Geometry dataset question entries:

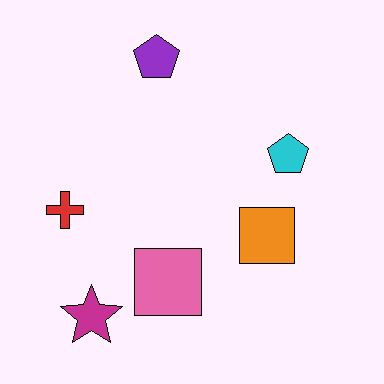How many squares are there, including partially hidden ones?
There are 2 squares.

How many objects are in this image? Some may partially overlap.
There are 6 objects.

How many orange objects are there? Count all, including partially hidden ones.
There is 1 orange object.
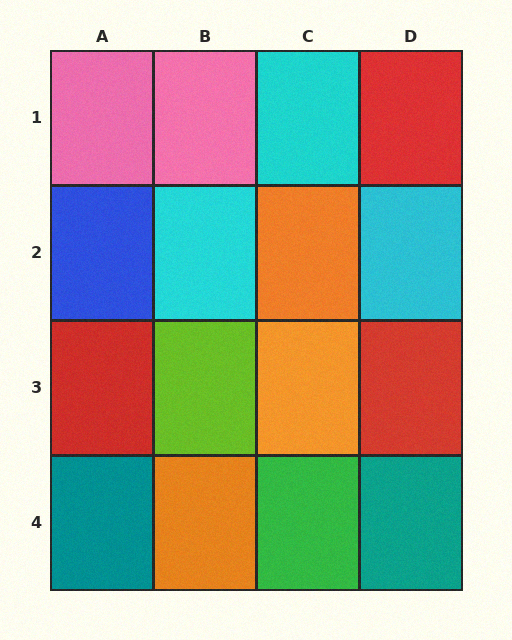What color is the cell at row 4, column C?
Green.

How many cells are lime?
1 cell is lime.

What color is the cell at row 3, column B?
Lime.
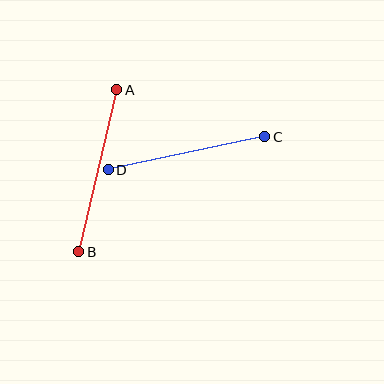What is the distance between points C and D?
The distance is approximately 160 pixels.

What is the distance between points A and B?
The distance is approximately 166 pixels.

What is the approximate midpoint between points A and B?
The midpoint is at approximately (98, 171) pixels.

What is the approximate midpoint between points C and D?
The midpoint is at approximately (187, 153) pixels.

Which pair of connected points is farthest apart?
Points A and B are farthest apart.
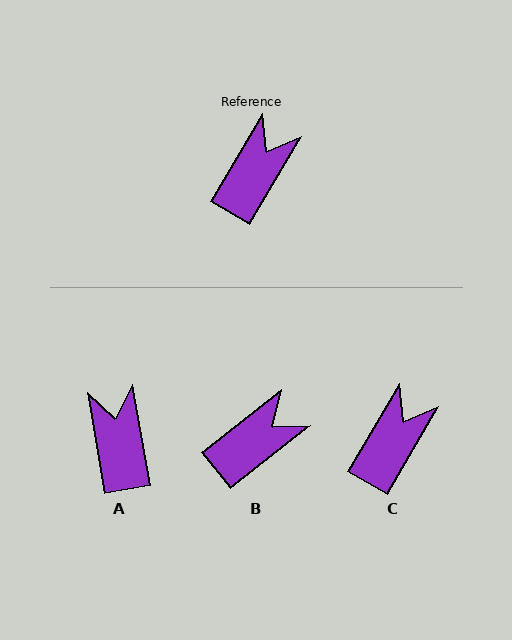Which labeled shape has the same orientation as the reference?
C.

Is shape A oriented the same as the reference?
No, it is off by about 40 degrees.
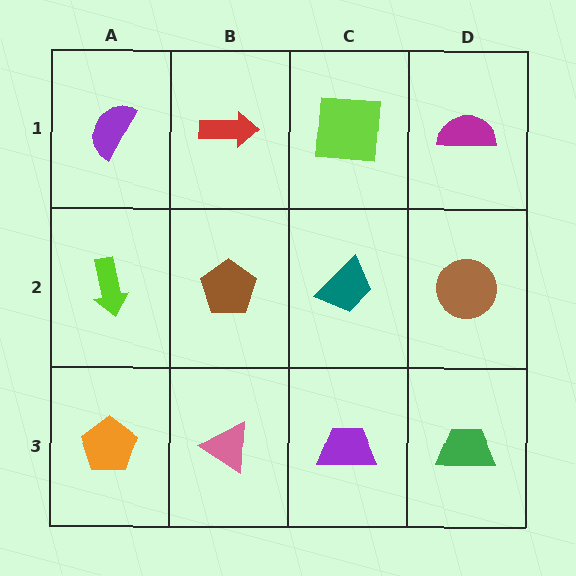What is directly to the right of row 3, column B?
A purple trapezoid.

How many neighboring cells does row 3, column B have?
3.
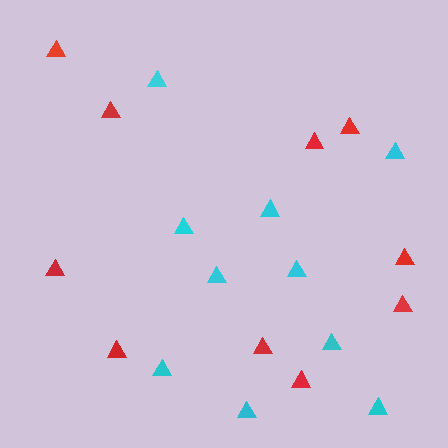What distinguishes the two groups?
There are 2 groups: one group of cyan triangles (10) and one group of red triangles (10).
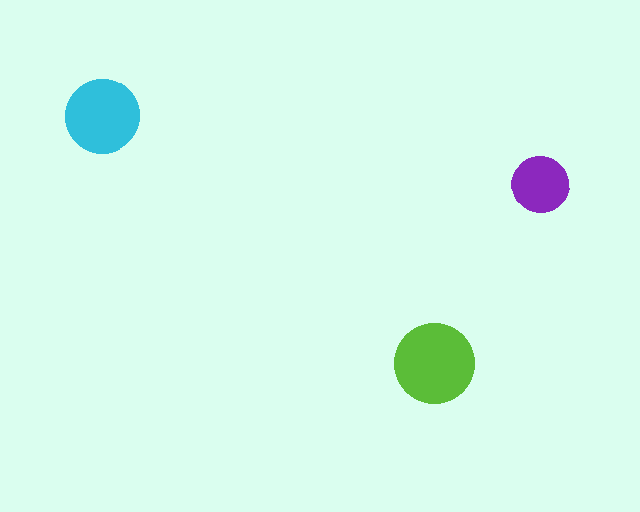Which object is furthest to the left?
The cyan circle is leftmost.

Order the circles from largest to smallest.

◆ Problem details: Extract exactly the lines from the one containing "How many cells are lime?" through the last line of the records above, both included, and leave out the pictures.

◆ Result of the exercise:
How many cells are lime?
1 cell is lime.

What color is the cell at row 3, column B?
Lime.
What is the distance between points C and D?
The distance is approximately 160 pixels.

What is the distance between points A and B?
The distance is approximately 166 pixels.

What is the approximate midpoint between points A and B?
The midpoint is at approximately (98, 171) pixels.

What is the approximate midpoint between points C and D?
The midpoint is at approximately (187, 153) pixels.

Which pair of connected points is farthest apart?
Points A and B are farthest apart.
Which labeled shape has the same orientation as the reference?
C.

Is shape A oriented the same as the reference?
No, it is off by about 40 degrees.
What is directly to the right of row 3, column B?
A purple trapezoid.

How many neighboring cells does row 3, column B have?
3.
What distinguishes the two groups?
There are 2 groups: one group of cyan triangles (10) and one group of red triangles (10).
Which object is furthest to the left?
The cyan circle is leftmost.

Order the circles from largest to smallest.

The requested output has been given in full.